Exercise: Reproduce, word for word, the span of lines starting at the line holding "[5 frames are shown]" and ending at the line holding "Which object is closest to the green cross?". Omit every picture.

Supplied data:

┄┄┄┄┄┄┄┄┄┄┄┄┄┄┄┄┄┄┄┄

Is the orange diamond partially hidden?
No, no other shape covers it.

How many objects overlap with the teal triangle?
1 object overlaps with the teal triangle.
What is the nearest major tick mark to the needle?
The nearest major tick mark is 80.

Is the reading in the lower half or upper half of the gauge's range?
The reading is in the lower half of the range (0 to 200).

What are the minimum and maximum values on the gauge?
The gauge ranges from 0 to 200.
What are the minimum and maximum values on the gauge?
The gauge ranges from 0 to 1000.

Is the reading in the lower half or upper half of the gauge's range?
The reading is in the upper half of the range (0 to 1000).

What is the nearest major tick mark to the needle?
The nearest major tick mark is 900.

┄┄┄┄┄┄┄┄┄┄┄┄┄┄┄┄┄┄┄┄

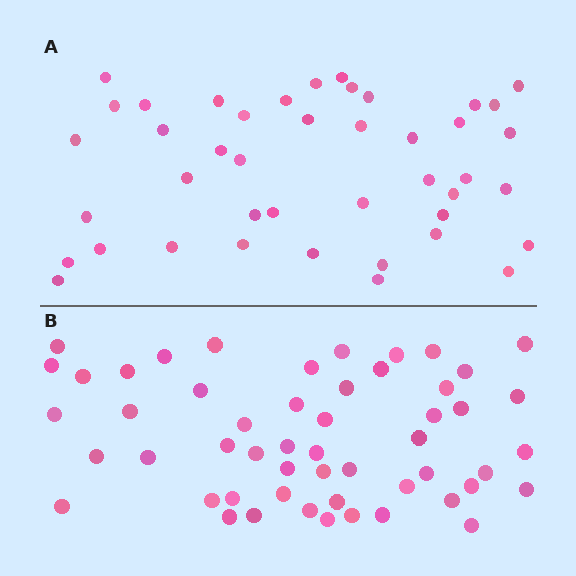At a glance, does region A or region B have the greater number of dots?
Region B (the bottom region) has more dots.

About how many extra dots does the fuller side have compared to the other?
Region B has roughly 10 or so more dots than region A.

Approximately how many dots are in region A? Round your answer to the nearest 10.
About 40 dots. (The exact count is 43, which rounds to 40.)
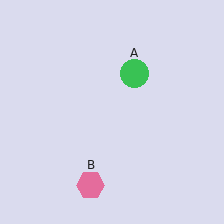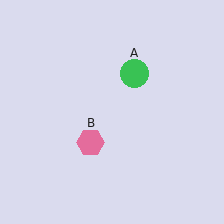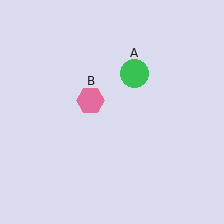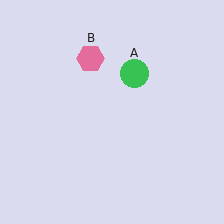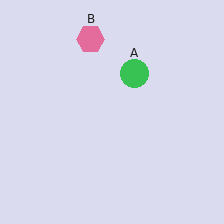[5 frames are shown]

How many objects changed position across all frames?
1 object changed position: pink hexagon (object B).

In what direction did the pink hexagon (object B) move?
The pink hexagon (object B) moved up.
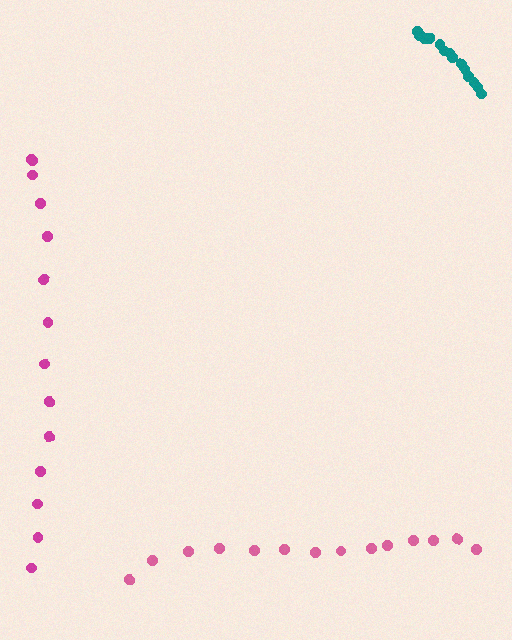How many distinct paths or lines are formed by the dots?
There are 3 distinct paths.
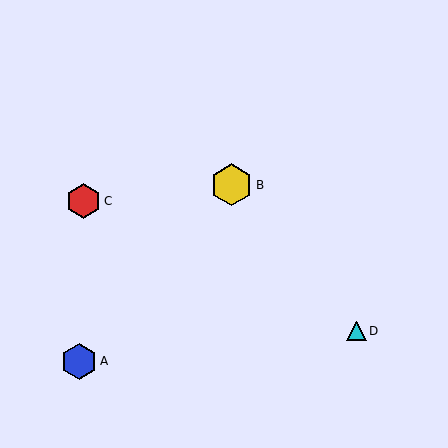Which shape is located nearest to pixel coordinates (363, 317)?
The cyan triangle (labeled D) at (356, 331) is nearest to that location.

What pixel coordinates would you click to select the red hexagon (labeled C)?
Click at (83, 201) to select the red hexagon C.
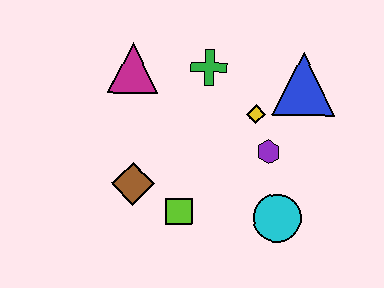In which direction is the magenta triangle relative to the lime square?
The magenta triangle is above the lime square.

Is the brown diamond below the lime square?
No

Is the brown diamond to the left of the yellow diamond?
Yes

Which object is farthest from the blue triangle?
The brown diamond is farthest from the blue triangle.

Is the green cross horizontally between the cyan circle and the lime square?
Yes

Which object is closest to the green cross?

┄┄┄┄┄┄┄┄┄┄┄┄┄┄┄┄┄┄┄┄

Answer for the task:
[5 frames are shown]

How many objects changed position across all frames?
1 object changed position: pink hexagon (object B).

In what direction did the pink hexagon (object B) move?
The pink hexagon (object B) moved up.
How many distinct paths or lines are formed by the dots?
There are 3 distinct paths.
Which shape is located nearest to pixel coordinates (363, 317)?
The cyan triangle (labeled D) at (356, 331) is nearest to that location.

What pixel coordinates would you click to select the red hexagon (labeled C)?
Click at (83, 201) to select the red hexagon C.
In which direction is the magenta triangle relative to the lime square?
The magenta triangle is above the lime square.

Is the brown diamond below the lime square?
No

Is the brown diamond to the left of the yellow diamond?
Yes

Which object is farthest from the blue triangle?
The brown diamond is farthest from the blue triangle.

Is the green cross horizontally between the cyan circle and the lime square?
Yes

Which object is closest to the green cross?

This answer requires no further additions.